Short problem
Print the records below word for word, but leave out the pictures.

+-------+

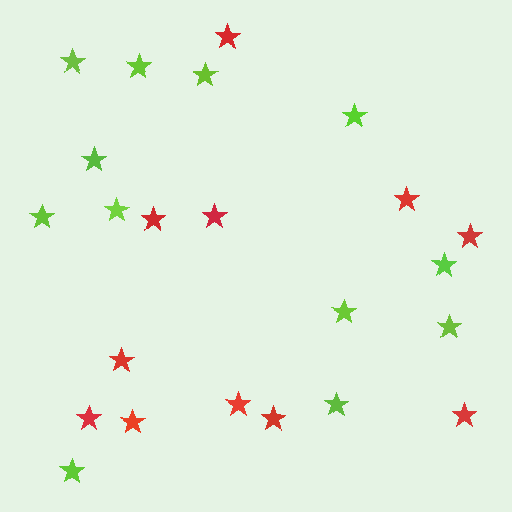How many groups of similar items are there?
There are 2 groups: one group of red stars (11) and one group of lime stars (12).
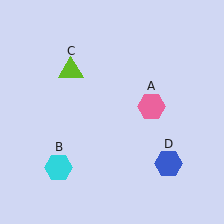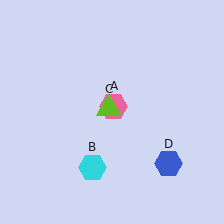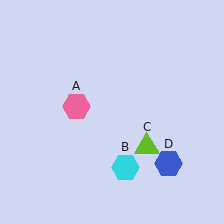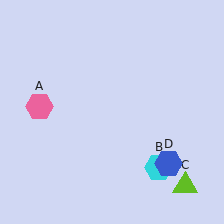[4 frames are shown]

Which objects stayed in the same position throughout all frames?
Blue hexagon (object D) remained stationary.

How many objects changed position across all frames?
3 objects changed position: pink hexagon (object A), cyan hexagon (object B), lime triangle (object C).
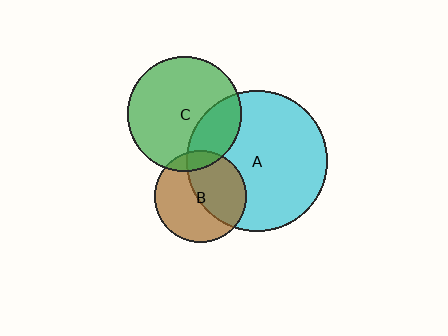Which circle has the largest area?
Circle A (cyan).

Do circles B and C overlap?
Yes.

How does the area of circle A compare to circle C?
Approximately 1.5 times.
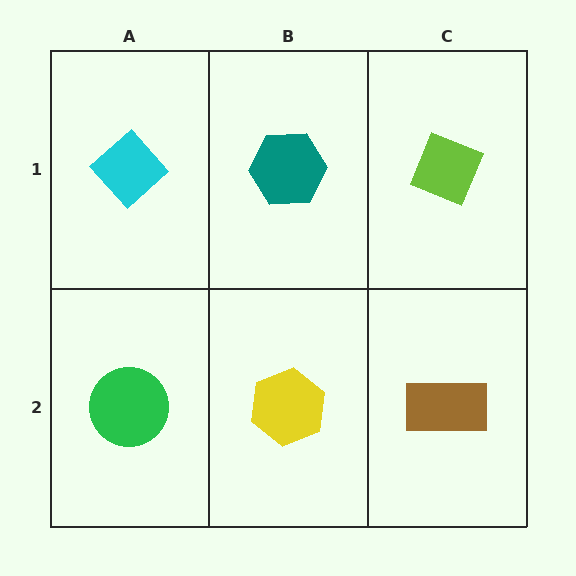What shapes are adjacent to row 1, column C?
A brown rectangle (row 2, column C), a teal hexagon (row 1, column B).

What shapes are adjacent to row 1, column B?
A yellow hexagon (row 2, column B), a cyan diamond (row 1, column A), a lime diamond (row 1, column C).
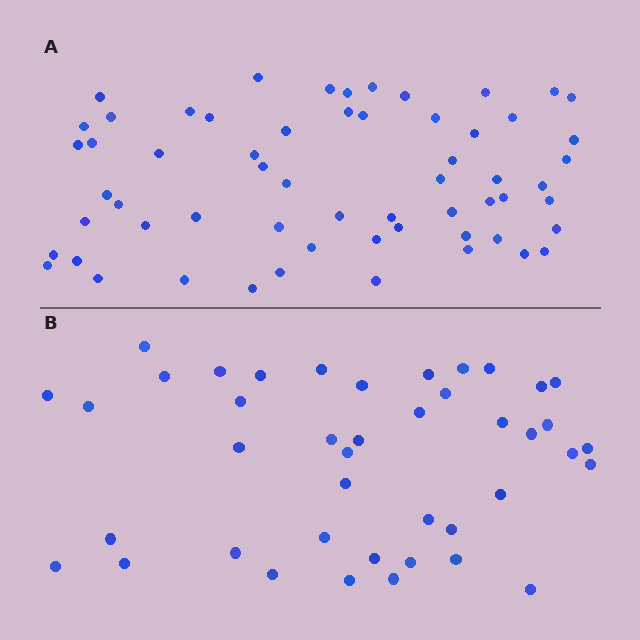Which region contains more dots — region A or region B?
Region A (the top region) has more dots.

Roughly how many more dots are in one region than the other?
Region A has approximately 20 more dots than region B.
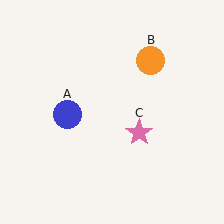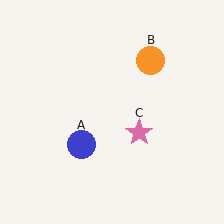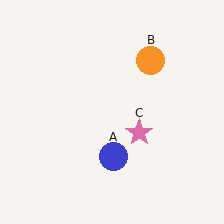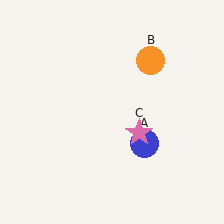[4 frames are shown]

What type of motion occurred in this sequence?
The blue circle (object A) rotated counterclockwise around the center of the scene.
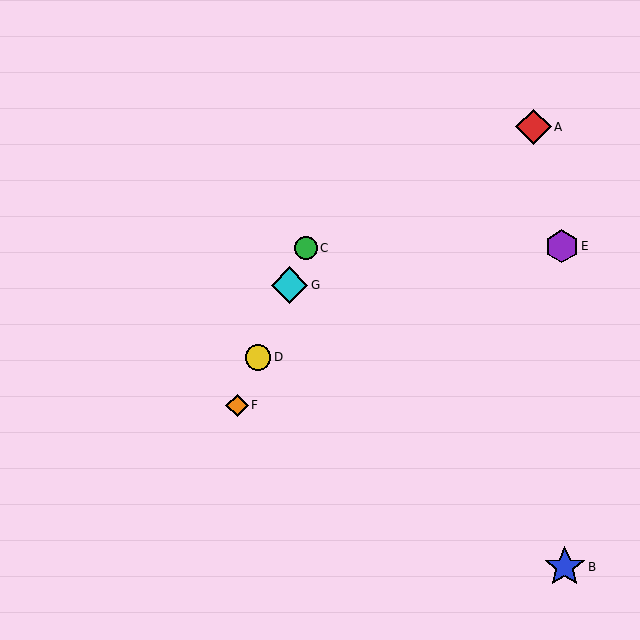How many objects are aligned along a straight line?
4 objects (C, D, F, G) are aligned along a straight line.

+-------+

Solution
How many groups of similar items are there?
There are 2 groups: one group of red stars (11) and one group of lime stars (12).
[4 frames are shown]

Which objects stayed in the same position throughout all frames?
Blue hexagon (object D) remained stationary.

How many objects changed position across all frames?
3 objects changed position: pink hexagon (object A), cyan hexagon (object B), lime triangle (object C).
Which circle has the largest area?
Circle A (cyan).

Do circles B and C overlap?
Yes.

How does the area of circle A compare to circle C?
Approximately 1.5 times.
What shapes are adjacent to row 1, column C?
A brown rectangle (row 2, column C), a teal hexagon (row 1, column B).

What shapes are adjacent to row 1, column B?
A yellow hexagon (row 2, column B), a cyan diamond (row 1, column A), a lime diamond (row 1, column C).
Which region contains more dots — region A or region B?
Region A (the top region) has more dots.

Roughly how many more dots are in one region than the other?
Region A has approximately 20 more dots than region B.
[4 frames are shown]

What type of motion occurred in this sequence?
The blue circle (object A) rotated counterclockwise around the center of the scene.
How many objects are aligned along a straight line?
4 objects (C, D, F, G) are aligned along a straight line.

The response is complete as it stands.